Stored records:
## BEGIN
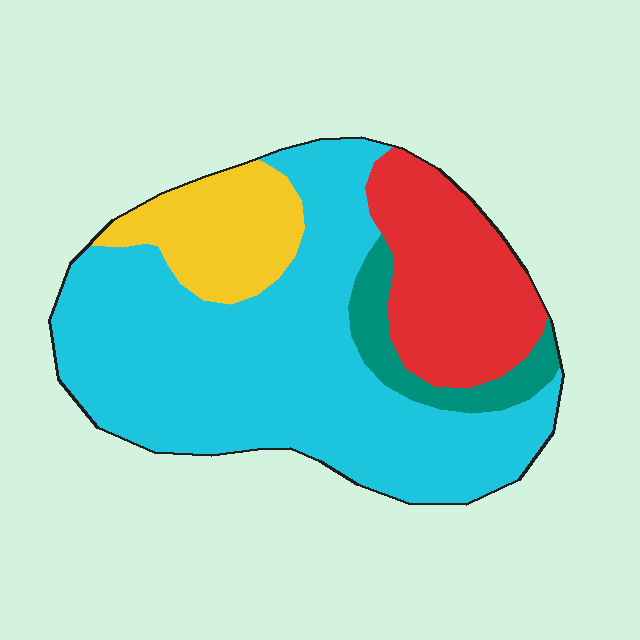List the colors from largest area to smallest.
From largest to smallest: cyan, red, yellow, teal.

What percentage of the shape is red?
Red covers 20% of the shape.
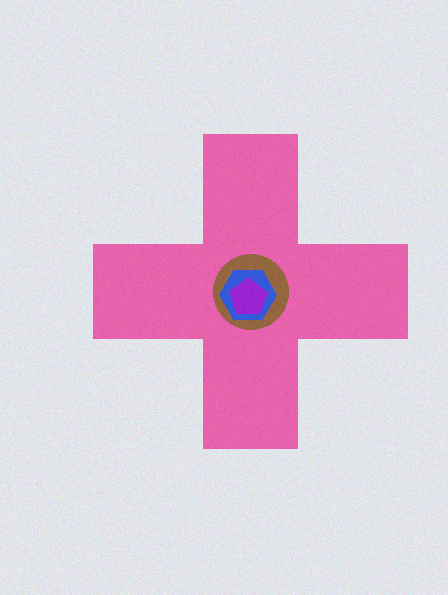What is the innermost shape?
The purple pentagon.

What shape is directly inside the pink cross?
The brown circle.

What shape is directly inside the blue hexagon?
The purple pentagon.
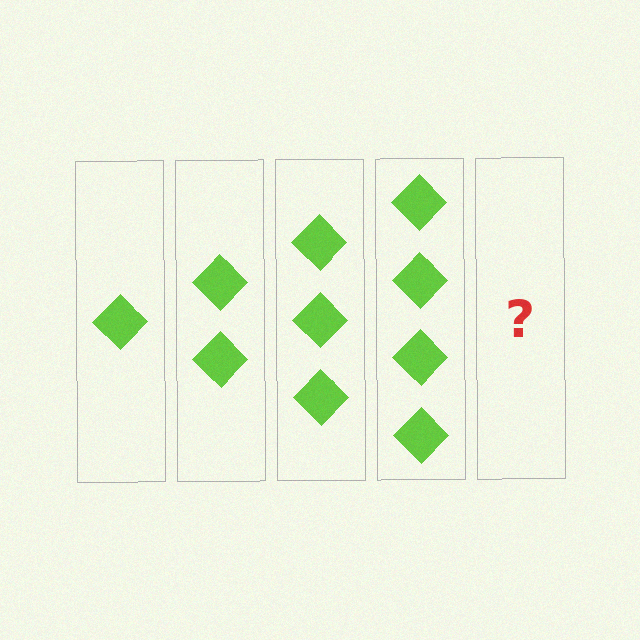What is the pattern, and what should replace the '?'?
The pattern is that each step adds one more diamond. The '?' should be 5 diamonds.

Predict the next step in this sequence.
The next step is 5 diamonds.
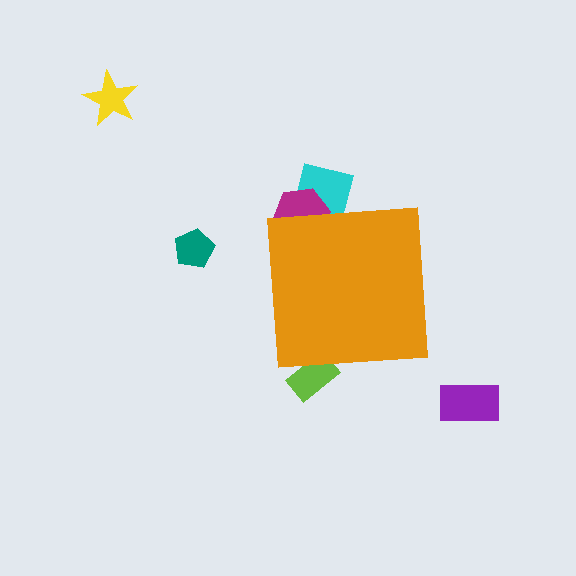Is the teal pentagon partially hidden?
No, the teal pentagon is fully visible.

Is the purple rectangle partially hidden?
No, the purple rectangle is fully visible.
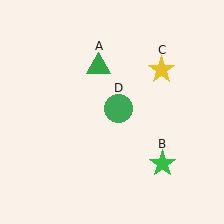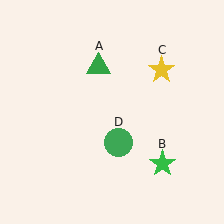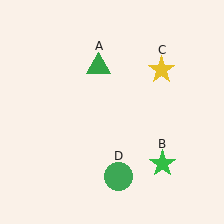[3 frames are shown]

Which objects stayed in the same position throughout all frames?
Green triangle (object A) and green star (object B) and yellow star (object C) remained stationary.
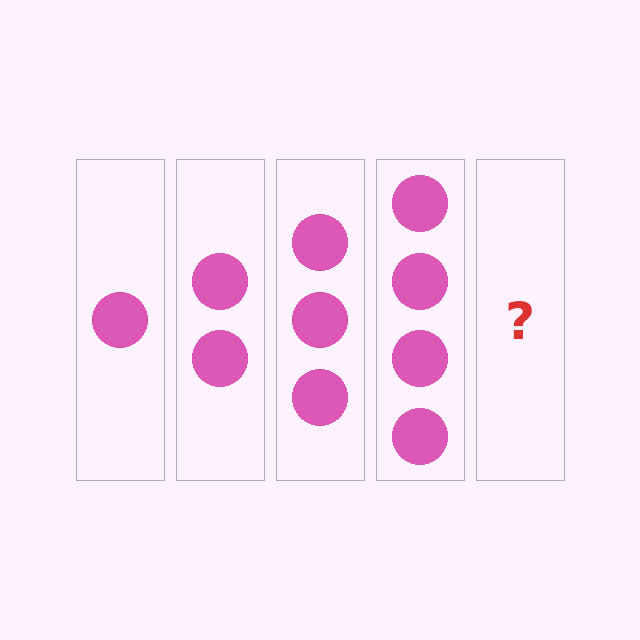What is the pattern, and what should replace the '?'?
The pattern is that each step adds one more circle. The '?' should be 5 circles.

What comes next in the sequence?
The next element should be 5 circles.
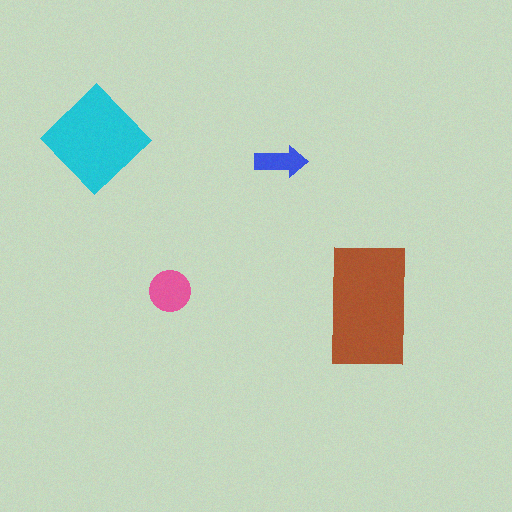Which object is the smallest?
The blue arrow.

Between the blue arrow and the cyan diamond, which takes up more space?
## END
TASK DETAILS:
Every record must be copied exactly, with images dropped from the result.

RESPONSE:
List the colors from largest area to smallest.
From largest to smallest: cyan, red, yellow, teal.

What percentage of the shape is red?
Red covers 20% of the shape.
What is the innermost shape?
The purple pentagon.

What shape is directly inside the pink cross?
The brown circle.

What shape is directly inside the blue hexagon?
The purple pentagon.
What is the pattern, and what should replace the '?'?
The pattern is that each step adds one more diamond. The '?' should be 5 diamonds.

Predict the next step in this sequence.
The next step is 5 diamonds.
Is the teal pentagon partially hidden?
No, the teal pentagon is fully visible.

Is the purple rectangle partially hidden?
No, the purple rectangle is fully visible.
[3 frames are shown]

Which objects stayed in the same position throughout all frames?
Green triangle (object A) and green star (object B) and yellow star (object C) remained stationary.
What is the pattern, and what should replace the '?'?
The pattern is that each step adds one more circle. The '?' should be 5 circles.

What comes next in the sequence?
The next element should be 5 circles.
Which object is the smallest?
The blue arrow.

Between the blue arrow and the cyan diamond, which takes up more space?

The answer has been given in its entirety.